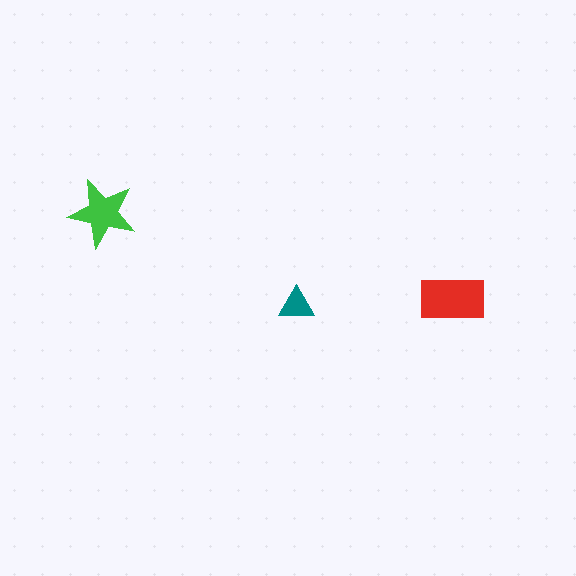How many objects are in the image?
There are 3 objects in the image.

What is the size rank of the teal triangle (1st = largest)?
3rd.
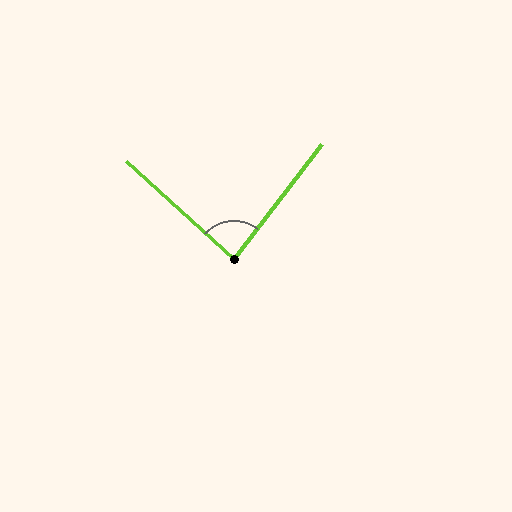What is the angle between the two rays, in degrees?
Approximately 85 degrees.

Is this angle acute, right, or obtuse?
It is acute, close to a right angle.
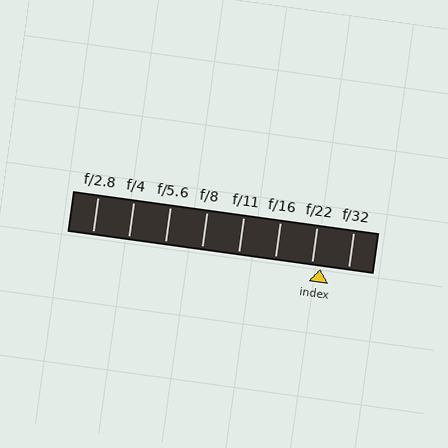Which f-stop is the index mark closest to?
The index mark is closest to f/22.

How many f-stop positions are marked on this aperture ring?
There are 8 f-stop positions marked.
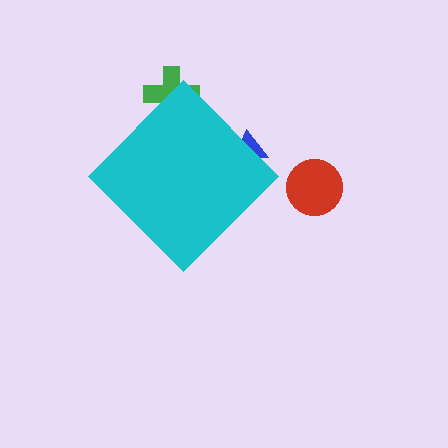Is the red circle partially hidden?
No, the red circle is fully visible.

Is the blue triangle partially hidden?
Yes, the blue triangle is partially hidden behind the cyan diamond.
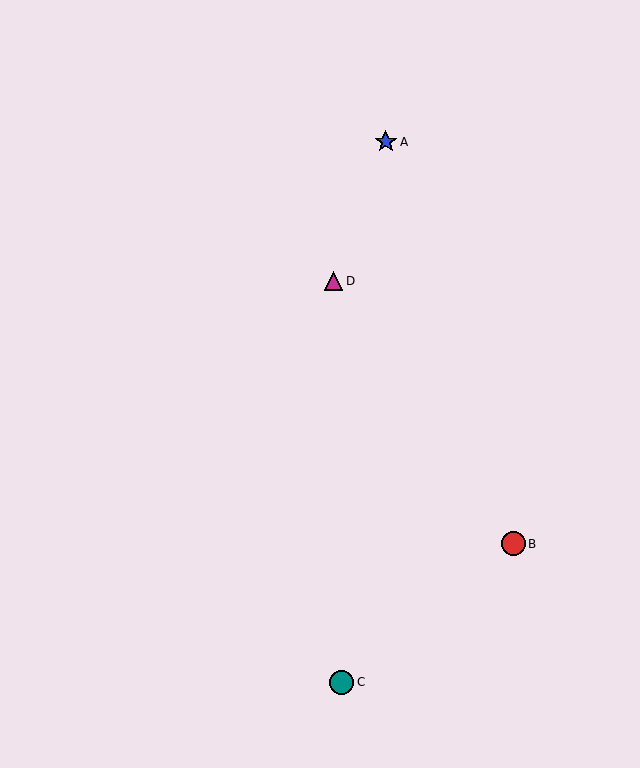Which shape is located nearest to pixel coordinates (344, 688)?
The teal circle (labeled C) at (341, 682) is nearest to that location.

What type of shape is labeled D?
Shape D is a magenta triangle.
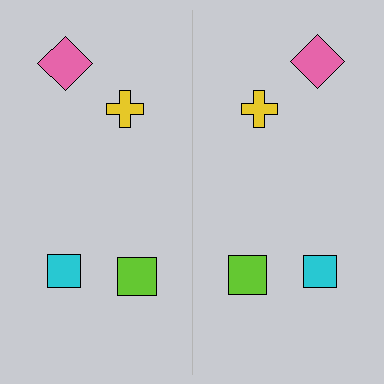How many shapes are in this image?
There are 8 shapes in this image.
------------------------------------------------
## Instructions for the task
Pictures are excluded; copy all other data exactly as shown.

## Exercise result
How many objects are in the image?
There are 3 objects in the image.

What is the size rank of the teal triangle (1st = largest)?
3rd.
What is the angle between the two rays, in degrees?
Approximately 85 degrees.

Is this angle acute, right, or obtuse?
It is acute, close to a right angle.
Which f-stop is the index mark closest to?
The index mark is closest to f/22.

How many f-stop positions are marked on this aperture ring?
There are 8 f-stop positions marked.
Is the red circle partially hidden?
No, the red circle is fully visible.

Is the blue triangle partially hidden?
Yes, the blue triangle is partially hidden behind the cyan diamond.
Which shape is located nearest to pixel coordinates (344, 688)?
The teal circle (labeled C) at (341, 682) is nearest to that location.

What type of shape is labeled D?
Shape D is a magenta triangle.
How many shapes are in this image?
There are 8 shapes in this image.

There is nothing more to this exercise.